**SHORT PROBLEM**
Give back exactly the lines running from the line that holds "Which object is closest to the pink triangle?" through the line that holds "[3 frames are shown]", ends included, and no other lines.

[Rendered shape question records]
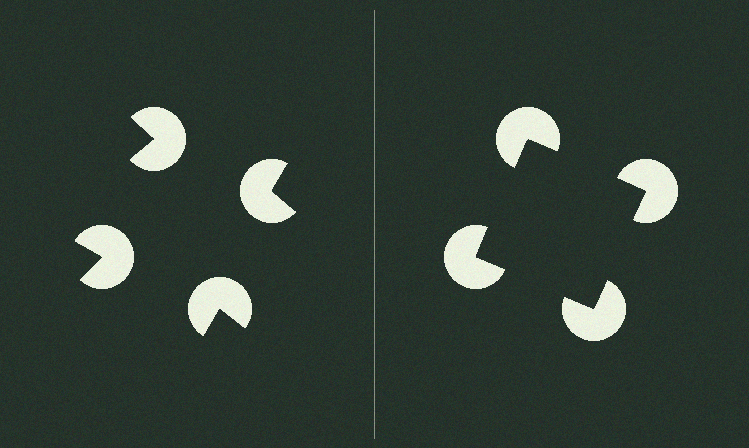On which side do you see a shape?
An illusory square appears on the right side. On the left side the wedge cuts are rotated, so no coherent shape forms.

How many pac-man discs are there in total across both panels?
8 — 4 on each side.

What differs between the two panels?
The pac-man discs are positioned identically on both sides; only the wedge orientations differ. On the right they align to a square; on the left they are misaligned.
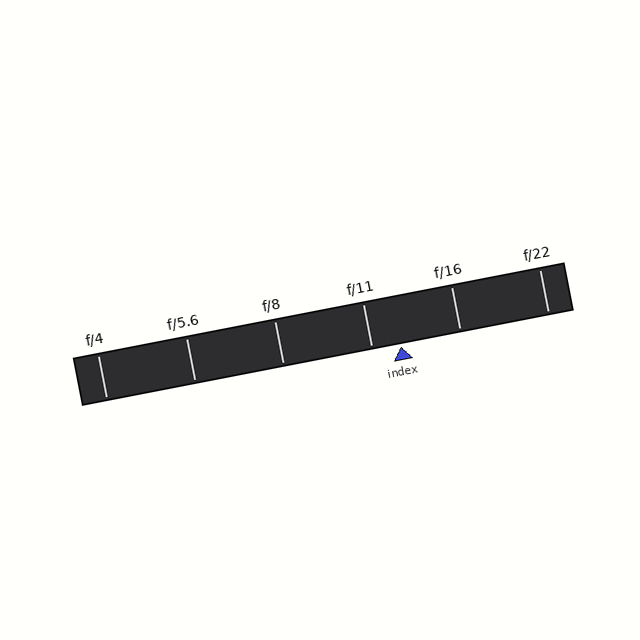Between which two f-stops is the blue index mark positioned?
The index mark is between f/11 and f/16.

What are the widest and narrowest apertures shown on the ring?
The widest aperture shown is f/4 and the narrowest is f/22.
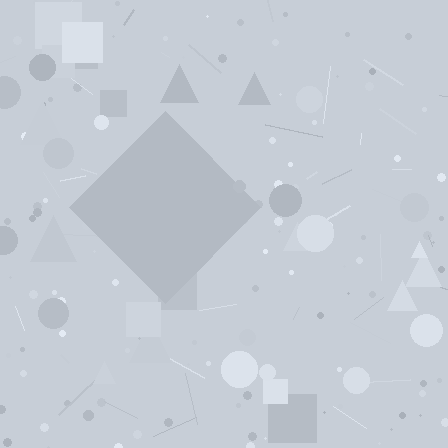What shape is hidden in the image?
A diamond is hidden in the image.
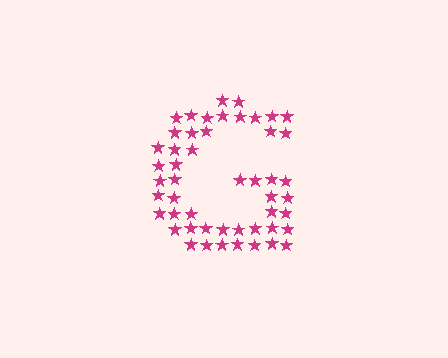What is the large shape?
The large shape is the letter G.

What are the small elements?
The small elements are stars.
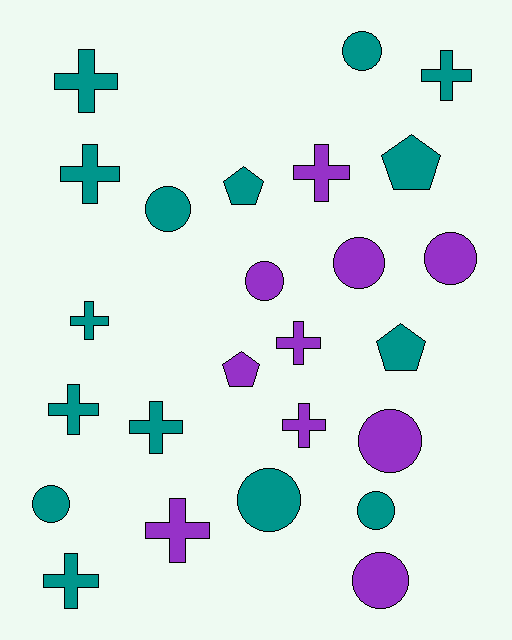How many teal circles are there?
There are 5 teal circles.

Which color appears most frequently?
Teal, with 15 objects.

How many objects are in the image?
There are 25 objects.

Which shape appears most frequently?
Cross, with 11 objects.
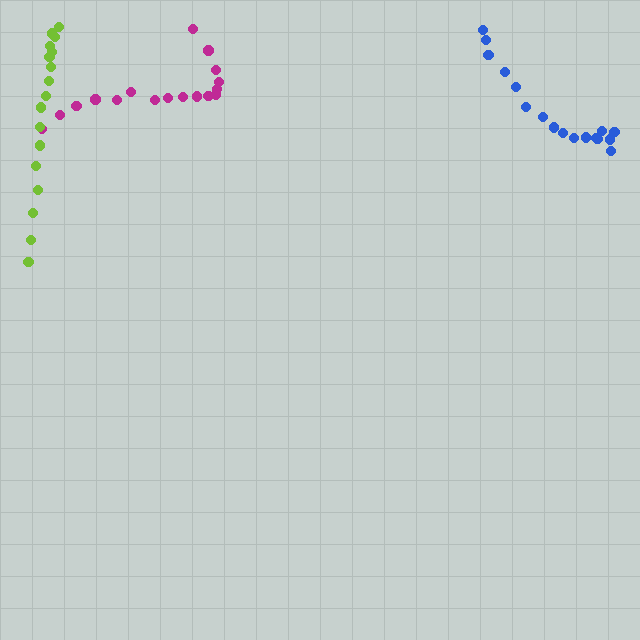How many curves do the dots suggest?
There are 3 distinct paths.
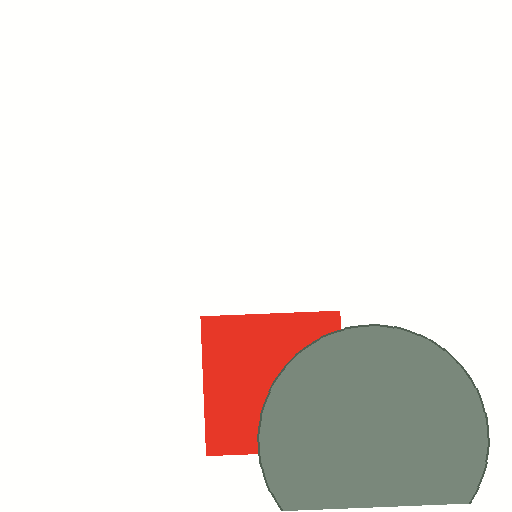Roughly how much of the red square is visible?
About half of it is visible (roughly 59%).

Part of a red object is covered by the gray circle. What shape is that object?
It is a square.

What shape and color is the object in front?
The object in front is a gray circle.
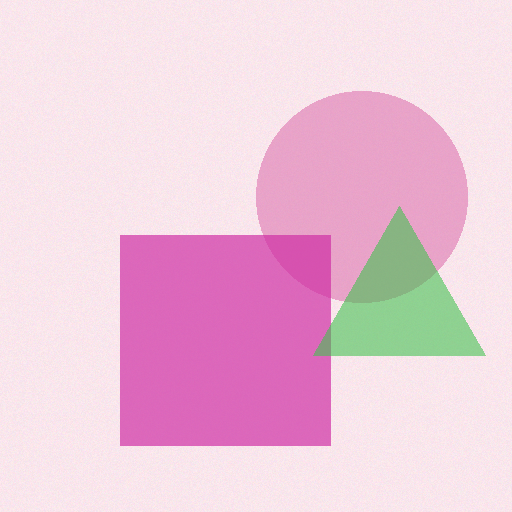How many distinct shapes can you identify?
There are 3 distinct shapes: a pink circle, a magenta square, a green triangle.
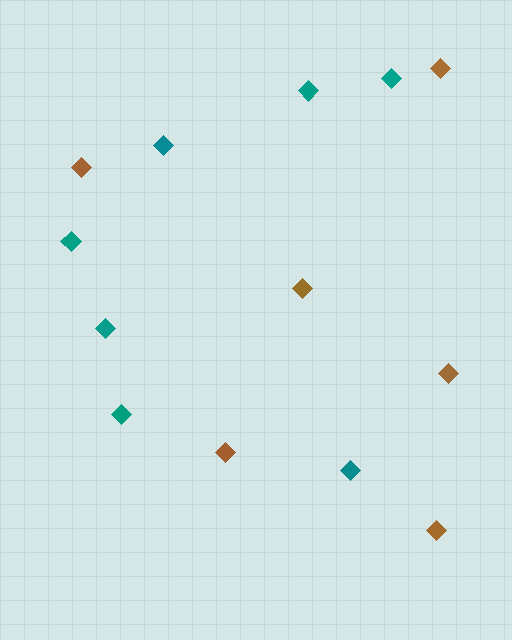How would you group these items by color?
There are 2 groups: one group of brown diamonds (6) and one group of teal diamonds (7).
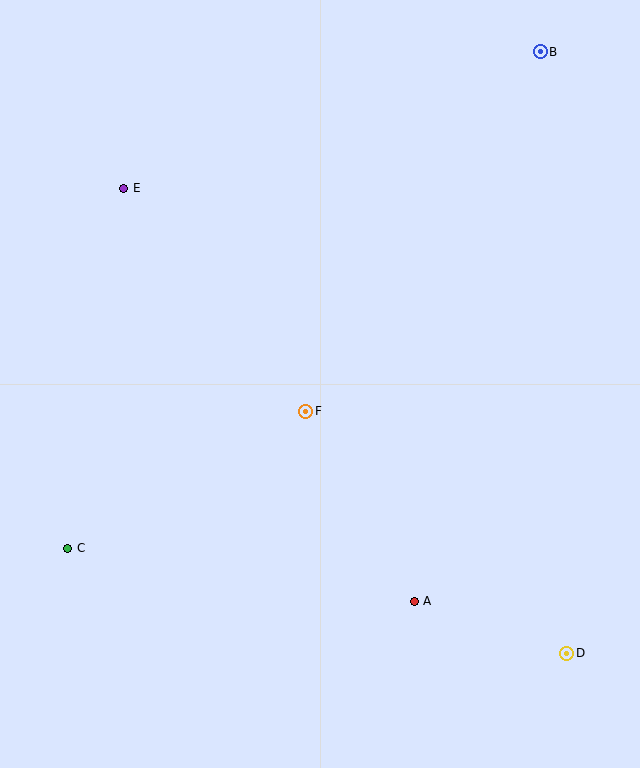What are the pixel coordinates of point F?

---

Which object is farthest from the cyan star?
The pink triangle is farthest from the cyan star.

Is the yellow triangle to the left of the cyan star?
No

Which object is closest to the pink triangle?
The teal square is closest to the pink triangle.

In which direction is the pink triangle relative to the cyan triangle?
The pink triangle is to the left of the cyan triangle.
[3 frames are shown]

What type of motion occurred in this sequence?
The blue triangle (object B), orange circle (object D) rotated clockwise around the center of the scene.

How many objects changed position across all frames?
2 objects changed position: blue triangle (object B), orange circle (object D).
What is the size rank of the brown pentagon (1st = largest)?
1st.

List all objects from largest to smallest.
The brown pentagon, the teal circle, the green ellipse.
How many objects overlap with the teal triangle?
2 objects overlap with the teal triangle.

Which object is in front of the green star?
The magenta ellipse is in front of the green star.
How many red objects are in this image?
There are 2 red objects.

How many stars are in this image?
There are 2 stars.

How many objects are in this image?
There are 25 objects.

**COMPLETE OUTPUT**
Which object is closest to the pink triangle?
The teal square is closest to the pink triangle.

In which direction is the pink triangle relative to the cyan triangle?
The pink triangle is to the left of the cyan triangle.
[3 frames are shown]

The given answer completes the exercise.